▸ **Task requirements**:
Write down each entry again, exactly as it reads.

▸ **Source records**:
╔══

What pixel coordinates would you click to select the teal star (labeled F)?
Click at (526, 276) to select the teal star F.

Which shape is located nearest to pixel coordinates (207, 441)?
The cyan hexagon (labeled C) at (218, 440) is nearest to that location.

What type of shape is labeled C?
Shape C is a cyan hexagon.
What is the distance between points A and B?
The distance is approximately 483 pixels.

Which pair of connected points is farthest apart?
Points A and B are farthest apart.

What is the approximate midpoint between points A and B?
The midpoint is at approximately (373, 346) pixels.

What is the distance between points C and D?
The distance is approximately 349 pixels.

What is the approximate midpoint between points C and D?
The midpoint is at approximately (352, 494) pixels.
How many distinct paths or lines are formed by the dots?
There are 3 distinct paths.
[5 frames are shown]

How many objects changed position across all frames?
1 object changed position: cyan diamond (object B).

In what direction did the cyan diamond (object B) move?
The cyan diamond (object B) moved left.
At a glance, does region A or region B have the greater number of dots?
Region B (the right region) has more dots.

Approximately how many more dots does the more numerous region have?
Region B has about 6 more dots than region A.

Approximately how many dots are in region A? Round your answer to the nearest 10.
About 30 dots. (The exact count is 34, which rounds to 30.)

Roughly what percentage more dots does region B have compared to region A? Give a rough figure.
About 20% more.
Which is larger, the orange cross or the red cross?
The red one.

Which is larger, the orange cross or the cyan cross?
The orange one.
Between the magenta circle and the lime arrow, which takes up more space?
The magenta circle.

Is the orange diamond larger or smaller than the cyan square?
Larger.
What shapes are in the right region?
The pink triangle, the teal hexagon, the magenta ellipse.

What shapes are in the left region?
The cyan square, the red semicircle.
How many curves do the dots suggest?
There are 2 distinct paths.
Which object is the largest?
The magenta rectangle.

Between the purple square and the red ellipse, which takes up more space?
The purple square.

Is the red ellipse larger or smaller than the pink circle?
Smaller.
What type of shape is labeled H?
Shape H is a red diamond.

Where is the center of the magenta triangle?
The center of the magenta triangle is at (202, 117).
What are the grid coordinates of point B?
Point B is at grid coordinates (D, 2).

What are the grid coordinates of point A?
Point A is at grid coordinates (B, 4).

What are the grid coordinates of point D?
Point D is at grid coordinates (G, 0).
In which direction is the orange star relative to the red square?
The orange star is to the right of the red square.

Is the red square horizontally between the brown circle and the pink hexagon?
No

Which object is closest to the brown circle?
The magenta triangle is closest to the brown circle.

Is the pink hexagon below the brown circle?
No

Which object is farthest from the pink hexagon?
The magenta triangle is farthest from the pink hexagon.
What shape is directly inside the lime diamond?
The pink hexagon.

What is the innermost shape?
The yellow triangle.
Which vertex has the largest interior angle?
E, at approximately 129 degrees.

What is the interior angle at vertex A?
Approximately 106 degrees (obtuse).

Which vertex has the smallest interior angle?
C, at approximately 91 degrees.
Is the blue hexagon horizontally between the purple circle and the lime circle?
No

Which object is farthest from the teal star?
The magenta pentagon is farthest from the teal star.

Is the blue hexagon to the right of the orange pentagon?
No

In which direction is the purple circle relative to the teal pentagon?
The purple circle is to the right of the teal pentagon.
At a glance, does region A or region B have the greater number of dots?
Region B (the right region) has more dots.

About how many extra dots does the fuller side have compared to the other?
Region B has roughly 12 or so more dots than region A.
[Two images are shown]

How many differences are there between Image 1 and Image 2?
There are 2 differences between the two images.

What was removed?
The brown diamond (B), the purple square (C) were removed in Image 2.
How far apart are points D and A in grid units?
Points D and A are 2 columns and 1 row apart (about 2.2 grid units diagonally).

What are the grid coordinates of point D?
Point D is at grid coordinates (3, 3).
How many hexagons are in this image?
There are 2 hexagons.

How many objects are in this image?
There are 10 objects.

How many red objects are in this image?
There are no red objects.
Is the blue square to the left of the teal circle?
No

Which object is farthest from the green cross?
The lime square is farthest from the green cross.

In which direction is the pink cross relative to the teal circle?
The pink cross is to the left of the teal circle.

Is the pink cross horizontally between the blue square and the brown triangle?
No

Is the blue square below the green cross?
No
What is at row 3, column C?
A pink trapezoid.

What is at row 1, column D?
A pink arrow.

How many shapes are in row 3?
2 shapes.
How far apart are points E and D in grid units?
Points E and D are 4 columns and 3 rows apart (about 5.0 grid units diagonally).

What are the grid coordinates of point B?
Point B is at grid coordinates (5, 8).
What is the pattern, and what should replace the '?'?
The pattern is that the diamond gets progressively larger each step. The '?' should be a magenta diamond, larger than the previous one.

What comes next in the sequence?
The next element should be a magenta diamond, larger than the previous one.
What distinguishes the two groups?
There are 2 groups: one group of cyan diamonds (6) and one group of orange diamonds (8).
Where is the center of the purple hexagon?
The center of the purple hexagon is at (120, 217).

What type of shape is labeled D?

╚══

▸ **Solution to this exercise**:
What pixel coordinates would you click to select the teal star (labeled F)?
Click at (526, 276) to select the teal star F.

Which shape is located nearest to pixel coordinates (207, 441)?
The cyan hexagon (labeled C) at (218, 440) is nearest to that location.

What type of shape is labeled C?
Shape C is a cyan hexagon.
What is the distance between points A and B?
The distance is approximately 483 pixels.

Which pair of connected points is farthest apart?
Points A and B are farthest apart.

What is the approximate midpoint between points A and B?
The midpoint is at approximately (373, 346) pixels.

What is the distance between points C and D?
The distance is approximately 349 pixels.

What is the approximate midpoint between points C and D?
The midpoint is at approximately (352, 494) pixels.
How many distinct paths or lines are formed by the dots?
There are 3 distinct paths.
[5 frames are shown]

How many objects changed position across all frames?
1 object changed position: cyan diamond (object B).

In what direction did the cyan diamond (object B) move?
The cyan diamond (object B) moved left.
At a glance, does region A or region B have the greater number of dots?
Region B (the right region) has more dots.

Approximately how many more dots does the more numerous region have?
Region B has about 6 more dots than region A.

Approximately how many dots are in region A? Round your answer to the nearest 10.
About 30 dots. (The exact count is 34, which rounds to 30.)

Roughly what percentage more dots does region B have compared to region A? Give a rough figure.
About 20% more.
Which is larger, the orange cross or the red cross?
The red one.

Which is larger, the orange cross or the cyan cross?
The orange one.
Between the magenta circle and the lime arrow, which takes up more space?
The magenta circle.

Is the orange diamond larger or smaller than the cyan square?
Larger.
What shapes are in the right region?
The pink triangle, the teal hexagon, the magenta ellipse.

What shapes are in the left region?
The cyan square, the red semicircle.
How many curves do the dots suggest?
There are 2 distinct paths.
Which object is the largest?
The magenta rectangle.

Between the purple square and the red ellipse, which takes up more space?
The purple square.

Is the red ellipse larger or smaller than the pink circle?
Smaller.
What type of shape is labeled H?
Shape H is a red diamond.

Where is the center of the magenta triangle?
The center of the magenta triangle is at (202, 117).
What are the grid coordinates of point B?
Point B is at grid coordinates (D, 2).

What are the grid coordinates of point A?
Point A is at grid coordinates (B, 4).

What are the grid coordinates of point D?
Point D is at grid coordinates (G, 0).
In which direction is the orange star relative to the red square?
The orange star is to the right of the red square.

Is the red square horizontally between the brown circle and the pink hexagon?
No

Which object is closest to the brown circle?
The magenta triangle is closest to the brown circle.

Is the pink hexagon below the brown circle?
No

Which object is farthest from the pink hexagon?
The magenta triangle is farthest from the pink hexagon.
What shape is directly inside the lime diamond?
The pink hexagon.

What is the innermost shape?
The yellow triangle.
Which vertex has the largest interior angle?
E, at approximately 129 degrees.

What is the interior angle at vertex A?
Approximately 106 degrees (obtuse).

Which vertex has the smallest interior angle?
C, at approximately 91 degrees.
Is the blue hexagon horizontally between the purple circle and the lime circle?
No

Which object is farthest from the teal star?
The magenta pentagon is farthest from the teal star.

Is the blue hexagon to the right of the orange pentagon?
No

In which direction is the purple circle relative to the teal pentagon?
The purple circle is to the right of the teal pentagon.
At a glance, does region A or region B have the greater number of dots?
Region B (the right region) has more dots.

About how many extra dots does the fuller side have compared to the other?
Region B has roughly 12 or so more dots than region A.
[Two images are shown]

How many differences are there between Image 1 and Image 2?
There are 2 differences between the two images.

What was removed?
The brown diamond (B), the purple square (C) were removed in Image 2.
How far apart are points D and A in grid units?
Points D and A are 2 columns and 1 row apart (about 2.2 grid units diagonally).

What are the grid coordinates of point D?
Point D is at grid coordinates (3, 3).
How many hexagons are in this image?
There are 2 hexagons.

How many objects are in this image?
There are 10 objects.

How many red objects are in this image?
There are no red objects.
Is the blue square to the left of the teal circle?
No

Which object is farthest from the green cross?
The lime square is farthest from the green cross.

In which direction is the pink cross relative to the teal circle?
The pink cross is to the left of the teal circle.

Is the pink cross horizontally between the blue square and the brown triangle?
No

Is the blue square below the green cross?
No
What is at row 3, column C?
A pink trapezoid.

What is at row 1, column D?
A pink arrow.

How many shapes are in row 3?
2 shapes.
How far apart are points E and D in grid units?
Points E and D are 4 columns and 3 rows apart (about 5.0 grid units diagonally).

What are the grid coordinates of point B?
Point B is at grid coordinates (5, 8).
What is the pattern, and what should replace the '?'?
The pattern is that the diamond gets progressively larger each step. The '?' should be a magenta diamond, larger than the previous one.

What comes next in the sequence?
The next element should be a magenta diamond, larger than the previous one.
What distinguishes the two groups?
There are 2 groups: one group of cyan diamonds (6) and one group of orange diamonds (8).
Where is the center of the purple hexagon?
The center of the purple hexagon is at (120, 217).

What type of shape is labeled D?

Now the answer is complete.